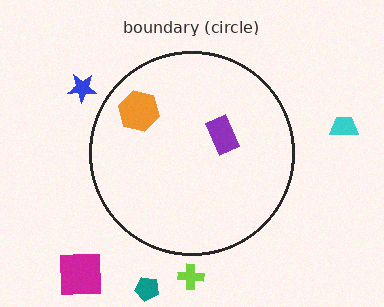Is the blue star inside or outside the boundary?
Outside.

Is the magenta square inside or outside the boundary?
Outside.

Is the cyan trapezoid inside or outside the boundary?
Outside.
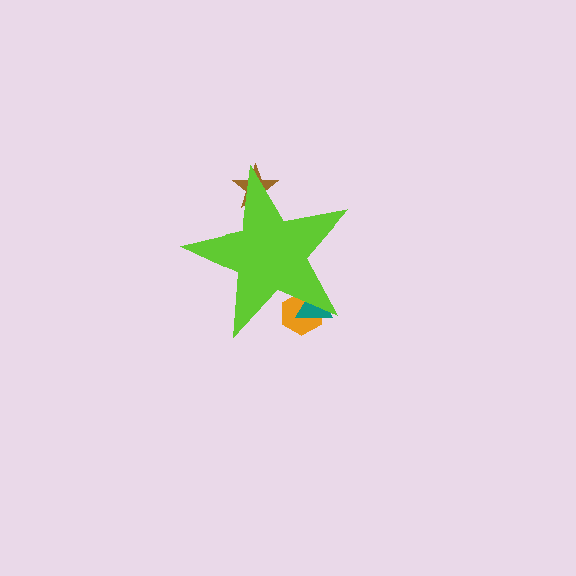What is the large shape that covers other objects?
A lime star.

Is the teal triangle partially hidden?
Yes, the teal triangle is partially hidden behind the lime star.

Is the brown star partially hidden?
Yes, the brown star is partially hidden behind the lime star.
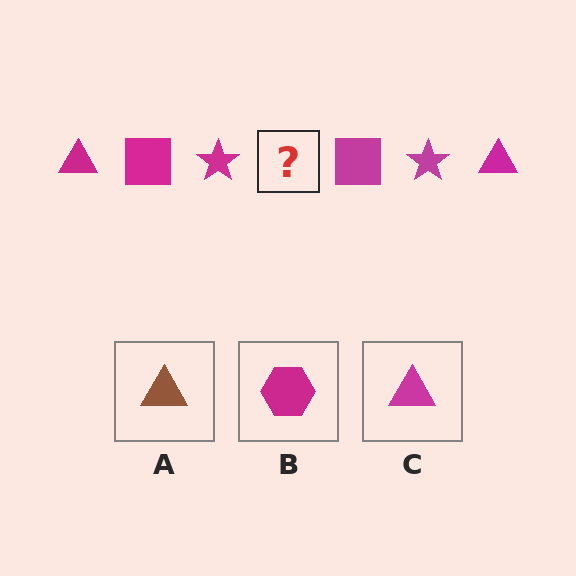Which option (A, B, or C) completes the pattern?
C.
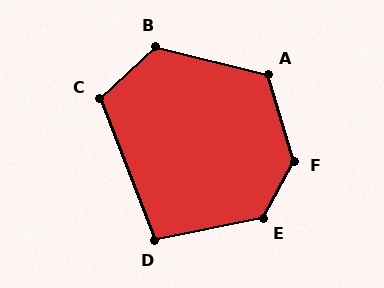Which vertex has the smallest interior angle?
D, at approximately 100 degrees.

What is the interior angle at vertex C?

◇ ◇ ◇ ◇ ◇ ◇ ◇

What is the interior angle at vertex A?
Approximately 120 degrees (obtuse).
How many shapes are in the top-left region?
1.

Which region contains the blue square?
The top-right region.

◇ ◇ ◇ ◇ ◇ ◇ ◇

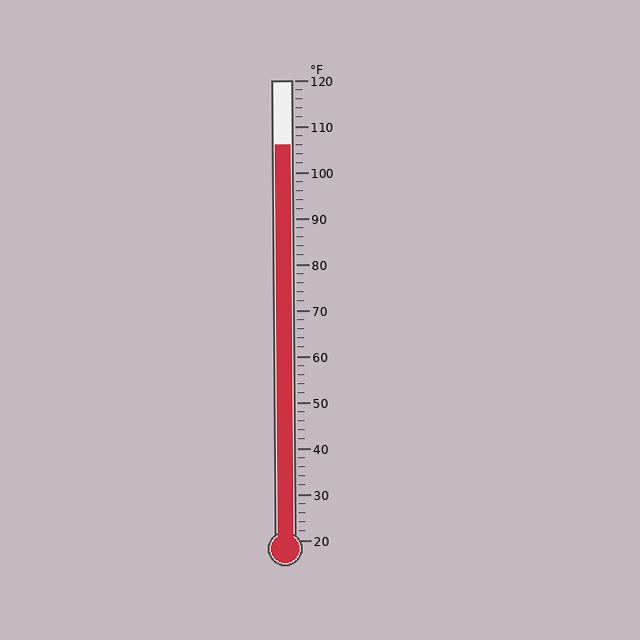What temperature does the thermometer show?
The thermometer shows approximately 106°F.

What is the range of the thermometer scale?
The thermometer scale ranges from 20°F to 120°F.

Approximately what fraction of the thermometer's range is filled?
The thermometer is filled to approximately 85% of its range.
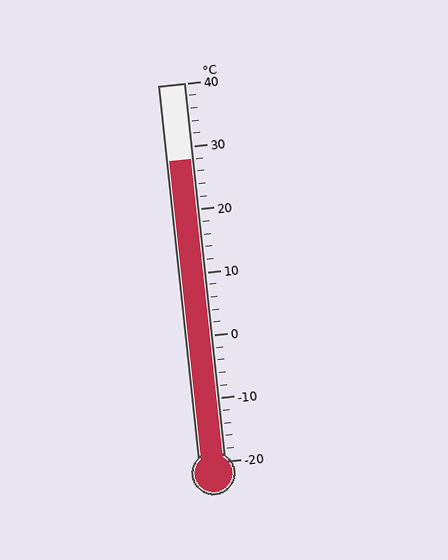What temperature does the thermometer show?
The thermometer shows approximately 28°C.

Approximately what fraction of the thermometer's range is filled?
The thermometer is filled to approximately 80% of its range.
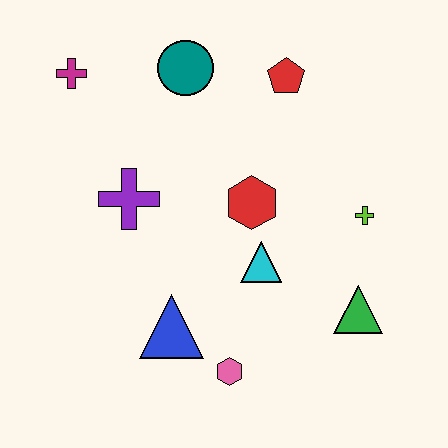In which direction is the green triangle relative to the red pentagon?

◇ ◇ ◇ ◇ ◇ ◇ ◇

▶ Task to complete: Repeat exactly, and only, the entries from the line with "Is the teal triangle partially hidden?" through the line with "What is the interior angle at vertex C?". Pictures are skipped.

▶ Task solution:
Is the teal triangle partially hidden?
Yes, the teal triangle is partially hidden behind the lime star.

Is the brown star partially hidden?
Yes, the brown star is partially hidden behind the lime star.
Which option (A, B, or C) completes the pattern?
C.
Which vertex has the smallest interior angle?
D, at approximately 100 degrees.

What is the interior angle at vertex C?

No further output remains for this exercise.